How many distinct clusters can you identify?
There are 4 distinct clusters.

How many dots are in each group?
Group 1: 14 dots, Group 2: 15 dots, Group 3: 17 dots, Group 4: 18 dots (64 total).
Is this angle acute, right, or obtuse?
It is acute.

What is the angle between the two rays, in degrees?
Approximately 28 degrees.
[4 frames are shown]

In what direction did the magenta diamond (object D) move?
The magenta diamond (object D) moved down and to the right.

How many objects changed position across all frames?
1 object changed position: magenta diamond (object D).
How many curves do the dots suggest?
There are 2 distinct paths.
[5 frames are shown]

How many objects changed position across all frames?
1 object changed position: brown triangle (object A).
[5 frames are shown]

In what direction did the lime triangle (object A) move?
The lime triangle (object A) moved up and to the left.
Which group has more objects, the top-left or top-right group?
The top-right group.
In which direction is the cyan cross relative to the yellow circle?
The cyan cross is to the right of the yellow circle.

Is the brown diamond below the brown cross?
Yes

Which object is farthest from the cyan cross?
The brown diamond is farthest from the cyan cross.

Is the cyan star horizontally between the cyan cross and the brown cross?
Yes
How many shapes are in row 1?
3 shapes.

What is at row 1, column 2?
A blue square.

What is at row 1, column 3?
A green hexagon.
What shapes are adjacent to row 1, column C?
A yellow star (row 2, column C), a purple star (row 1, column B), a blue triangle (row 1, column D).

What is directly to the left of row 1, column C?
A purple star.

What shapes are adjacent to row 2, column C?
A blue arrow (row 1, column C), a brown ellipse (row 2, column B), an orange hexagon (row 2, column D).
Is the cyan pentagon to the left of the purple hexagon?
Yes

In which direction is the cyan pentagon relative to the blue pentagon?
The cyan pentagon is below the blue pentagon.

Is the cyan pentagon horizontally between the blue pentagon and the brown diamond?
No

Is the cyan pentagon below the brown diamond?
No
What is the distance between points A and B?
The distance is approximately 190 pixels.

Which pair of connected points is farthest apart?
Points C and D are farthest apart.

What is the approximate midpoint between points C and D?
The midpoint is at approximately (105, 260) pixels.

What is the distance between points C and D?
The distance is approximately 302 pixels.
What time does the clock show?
• • •
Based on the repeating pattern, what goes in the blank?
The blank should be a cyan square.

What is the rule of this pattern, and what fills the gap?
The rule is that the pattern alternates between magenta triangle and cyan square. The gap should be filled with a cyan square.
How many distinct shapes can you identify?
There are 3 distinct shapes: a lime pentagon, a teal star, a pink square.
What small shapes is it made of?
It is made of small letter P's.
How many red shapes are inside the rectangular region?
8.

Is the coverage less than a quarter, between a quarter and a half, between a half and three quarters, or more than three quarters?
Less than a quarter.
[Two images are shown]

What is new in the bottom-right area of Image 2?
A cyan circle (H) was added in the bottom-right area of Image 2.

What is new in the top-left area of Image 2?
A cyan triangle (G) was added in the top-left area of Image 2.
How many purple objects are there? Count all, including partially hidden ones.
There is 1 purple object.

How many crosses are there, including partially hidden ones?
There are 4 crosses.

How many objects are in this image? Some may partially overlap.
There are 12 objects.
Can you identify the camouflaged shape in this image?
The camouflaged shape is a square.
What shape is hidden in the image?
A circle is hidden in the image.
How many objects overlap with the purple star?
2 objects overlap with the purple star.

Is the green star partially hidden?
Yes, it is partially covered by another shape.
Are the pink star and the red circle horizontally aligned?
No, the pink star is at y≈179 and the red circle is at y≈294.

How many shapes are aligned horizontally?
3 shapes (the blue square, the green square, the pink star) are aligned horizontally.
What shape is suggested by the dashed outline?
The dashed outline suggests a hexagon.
• • •
■ EXERCISE INSTRUCTIONS: Scan the listing above for the word "shown" and copy every line that holds it.

■ THE ANSWER:
[4 frames are shown]
[5 frames are shown]
[5 frames are shown]
[Two images are shown]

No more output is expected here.